◆ Work to do ◆
Copy out every record below exactly as written, but leave out any pictures.

(Items on figure properties)
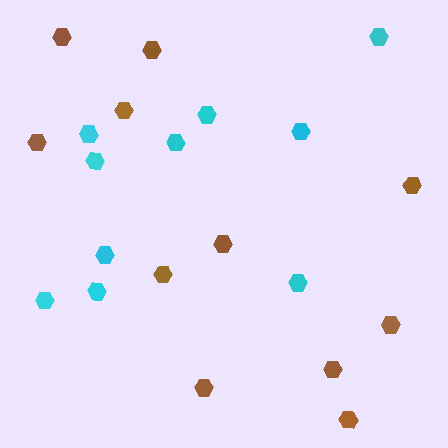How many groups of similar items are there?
There are 2 groups: one group of cyan hexagons (10) and one group of brown hexagons (11).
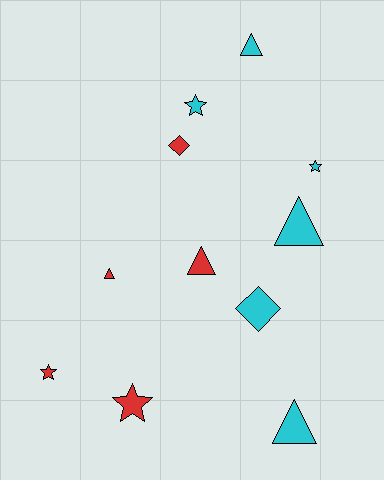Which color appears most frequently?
Cyan, with 6 objects.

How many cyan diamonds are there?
There is 1 cyan diamond.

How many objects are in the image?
There are 11 objects.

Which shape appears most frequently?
Triangle, with 5 objects.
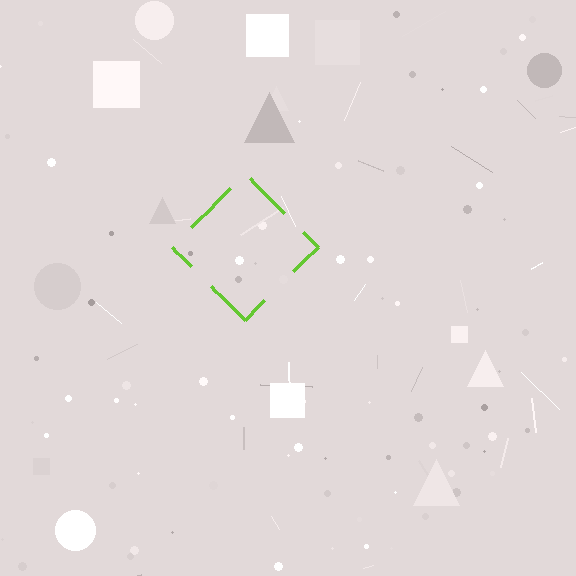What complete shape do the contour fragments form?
The contour fragments form a diamond.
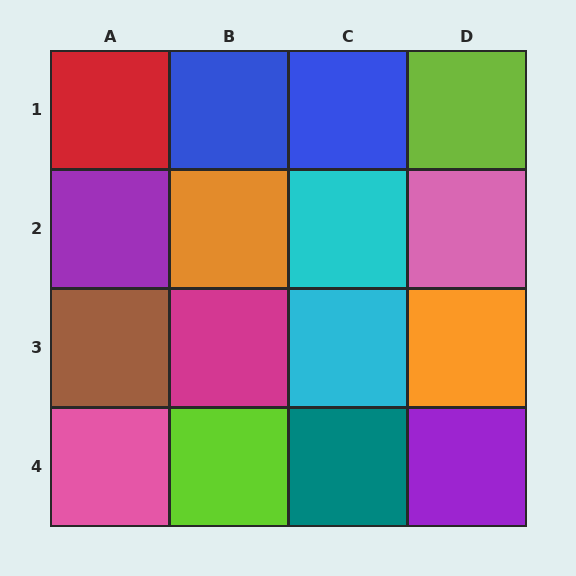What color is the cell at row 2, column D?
Pink.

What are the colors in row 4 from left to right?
Pink, lime, teal, purple.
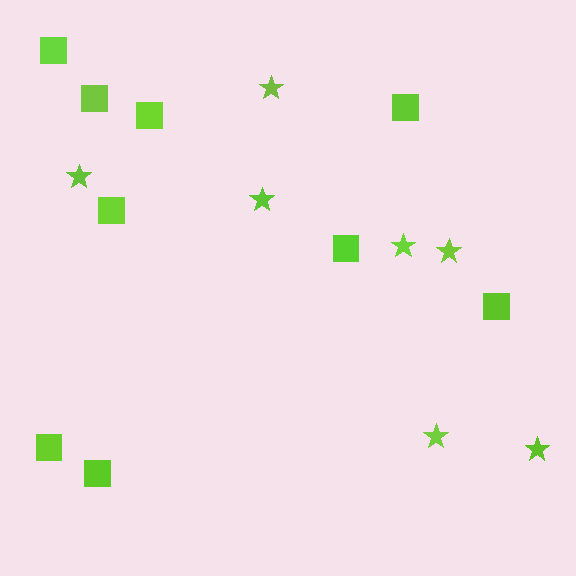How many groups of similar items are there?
There are 2 groups: one group of stars (7) and one group of squares (9).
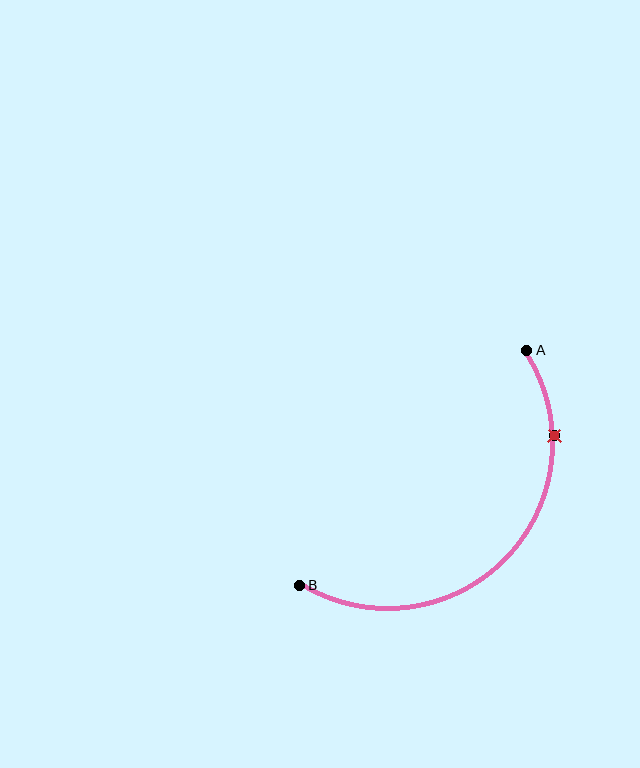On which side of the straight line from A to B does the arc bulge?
The arc bulges below and to the right of the straight line connecting A and B.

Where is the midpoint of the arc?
The arc midpoint is the point on the curve farthest from the straight line joining A and B. It sits below and to the right of that line.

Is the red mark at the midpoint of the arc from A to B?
No. The red mark lies on the arc but is closer to endpoint A. The arc midpoint would be at the point on the curve equidistant along the arc from both A and B.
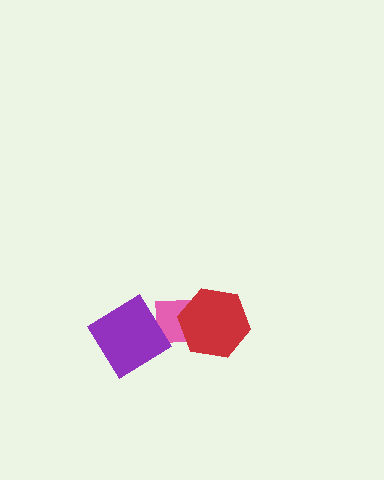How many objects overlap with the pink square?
2 objects overlap with the pink square.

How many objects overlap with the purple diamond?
1 object overlaps with the purple diamond.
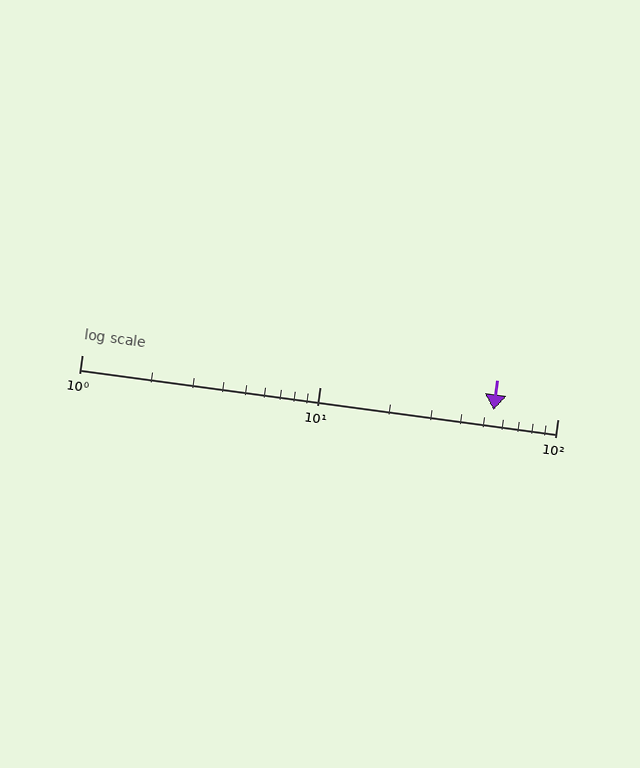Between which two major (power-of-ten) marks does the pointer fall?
The pointer is between 10 and 100.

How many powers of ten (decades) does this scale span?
The scale spans 2 decades, from 1 to 100.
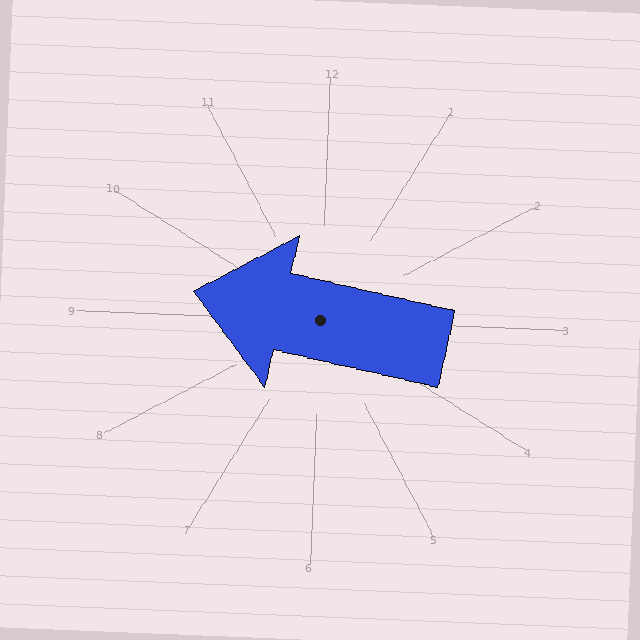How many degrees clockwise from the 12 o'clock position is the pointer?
Approximately 281 degrees.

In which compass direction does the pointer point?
West.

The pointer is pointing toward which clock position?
Roughly 9 o'clock.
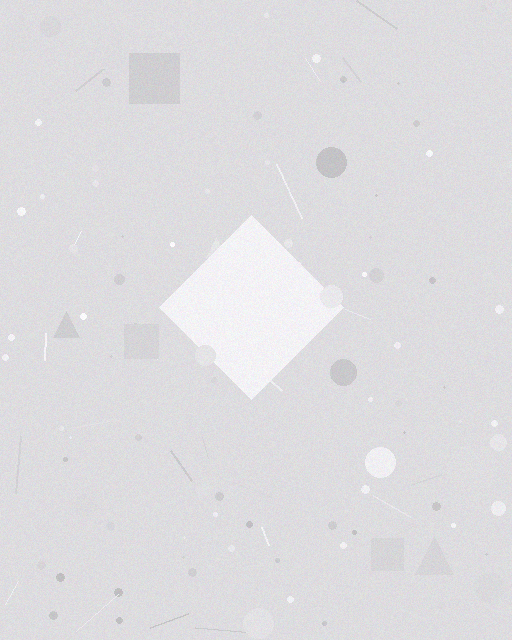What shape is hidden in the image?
A diamond is hidden in the image.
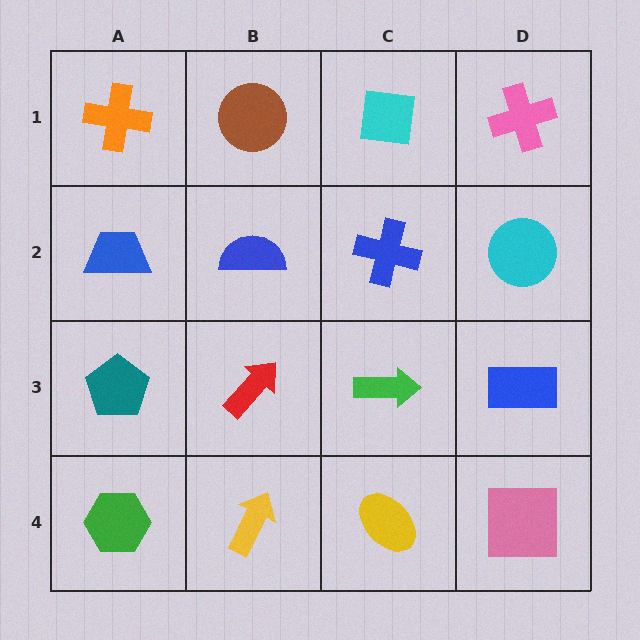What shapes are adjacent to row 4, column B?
A red arrow (row 3, column B), a green hexagon (row 4, column A), a yellow ellipse (row 4, column C).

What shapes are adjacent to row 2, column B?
A brown circle (row 1, column B), a red arrow (row 3, column B), a blue trapezoid (row 2, column A), a blue cross (row 2, column C).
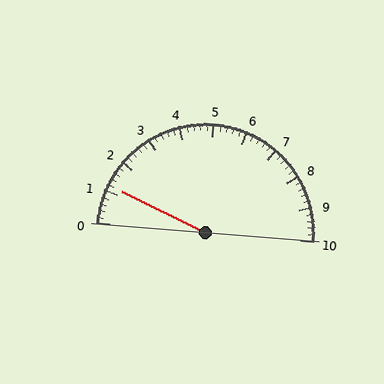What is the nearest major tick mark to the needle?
The nearest major tick mark is 1.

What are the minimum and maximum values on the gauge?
The gauge ranges from 0 to 10.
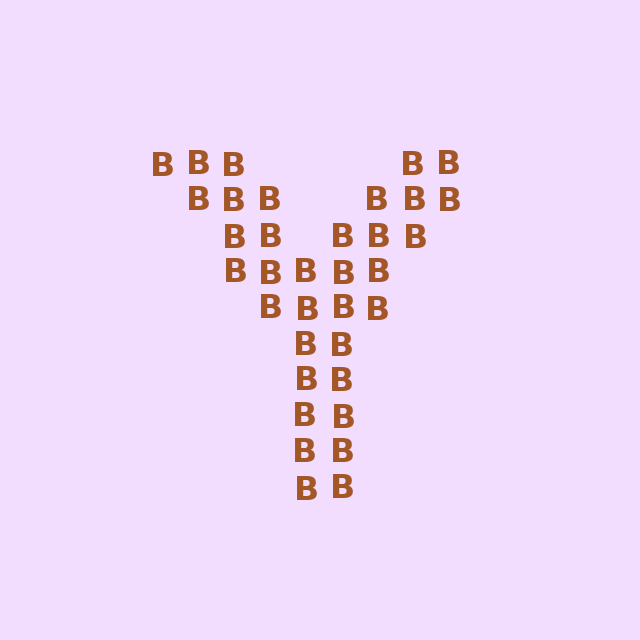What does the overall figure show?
The overall figure shows the letter Y.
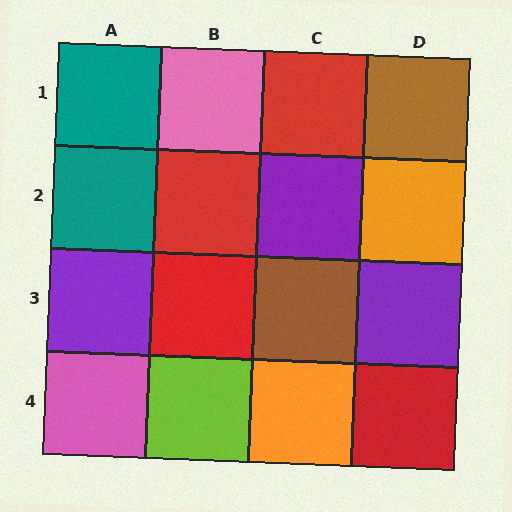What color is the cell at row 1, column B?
Pink.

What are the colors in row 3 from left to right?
Purple, red, brown, purple.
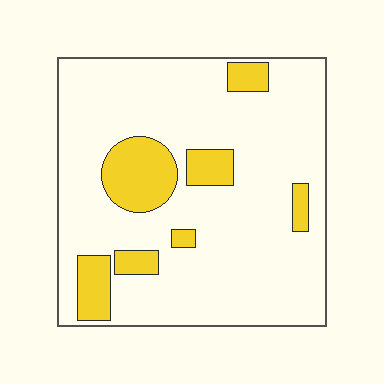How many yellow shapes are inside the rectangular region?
7.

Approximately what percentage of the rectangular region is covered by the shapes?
Approximately 15%.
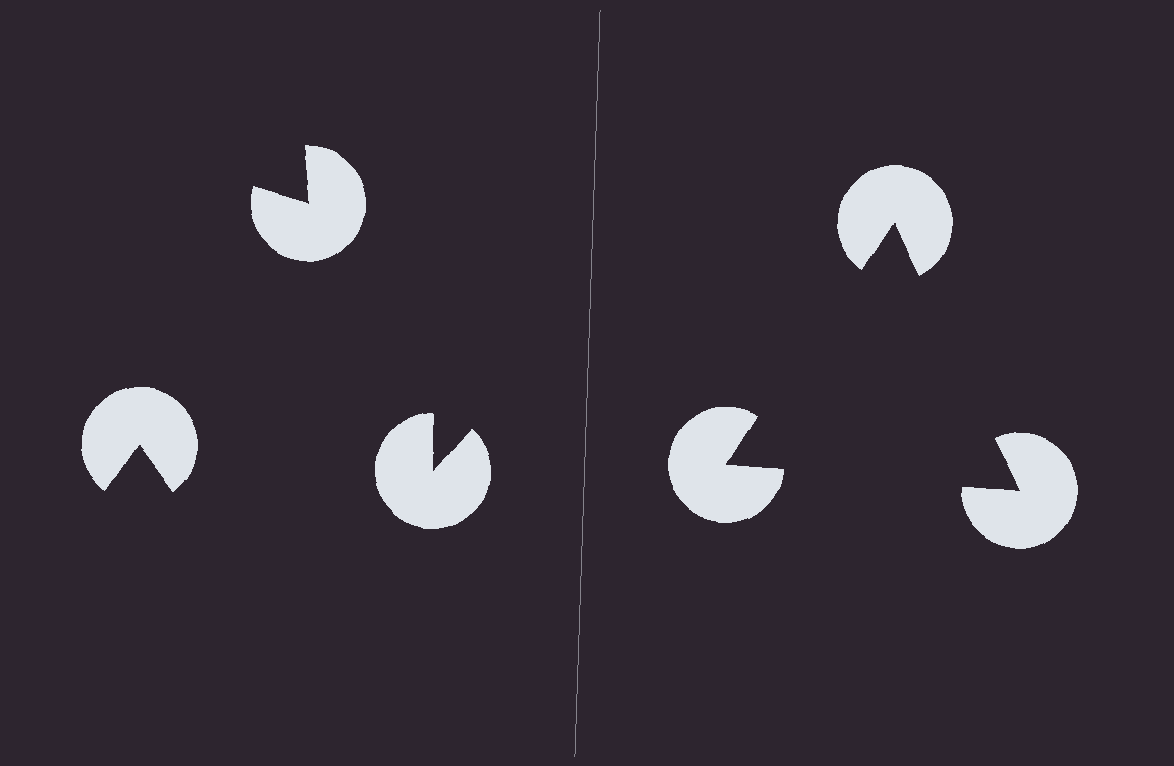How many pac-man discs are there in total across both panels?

◆ Correct answer ◆
How many groups of similar items are there?
There are 2 groups: one group of cyan hexagons (10) and one group of brown hexagons (11).
Which color appears most frequently?
Cyan, with 6 objects.

How many cyan diamonds are there?
There is 1 cyan diamond.

How many objects are in the image?
There are 11 objects.

Which shape appears most frequently?
Triangle, with 5 objects.
What complete shape do the contour fragments form?
The contour fragments form a diamond.
What color is the cell at row 2, column D?
Pink.

What are the colors in row 4 from left to right?
Pink, lime, teal, purple.
How many groups of similar items are there?
There are 2 groups: one group of stars (7) and one group of squares (9).
On which side of the straight line from A to B does the arc bulge?
The arc bulges below and to the right of the straight line connecting A and B.

Where is the midpoint of the arc?
The arc midpoint is the point on the curve farthest from the straight line joining A and B. It sits below and to the right of that line.

Is the red mark at the midpoint of the arc from A to B?
No. The red mark lies on the arc but is closer to endpoint A. The arc midpoint would be at the point on the curve equidistant along the arc from both A and B.
How many objects overlap with the pink square?
2 objects overlap with the pink square.

How many objects overlap with the purple diamond?
1 object overlaps with the purple diamond.
Between which two major (power-of-ten) marks does the pointer fall?
The pointer is between 10 and 100.

How many powers of ten (decades) does this scale span?
The scale spans 2 decades, from 1 to 100.
How many degrees clockwise from the 12 o'clock position is the pointer?
Approximately 281 degrees.

In which compass direction does the pointer point?
West.

The pointer is pointing toward which clock position?
Roughly 9 o'clock.
What shape is hidden in the image?
A diamond is hidden in the image.
What shapes are adjacent to row 4, column B?
A red arrow (row 3, column B), a green hexagon (row 4, column A), a yellow ellipse (row 4, column C).

What shapes are adjacent to row 2, column B?
A brown circle (row 1, column B), a red arrow (row 3, column B), a blue trapezoid (row 2, column A), a blue cross (row 2, column C).
What is the nearest major tick mark to the needle?
The nearest major tick mark is 1.

What are the minimum and maximum values on the gauge?
The gauge ranges from 0 to 10.
What does the overall figure show?
The overall figure shows the letter Y.
What color is the cell at row 1, column B?
Pink.

What are the colors in row 3 from left to right?
Purple, red, brown, purple.
How many yellow shapes are inside the rectangular region?
7.

Approximately what percentage of the rectangular region is covered by the shapes?
Approximately 15%.
How many pac-man discs are there in total across both panels?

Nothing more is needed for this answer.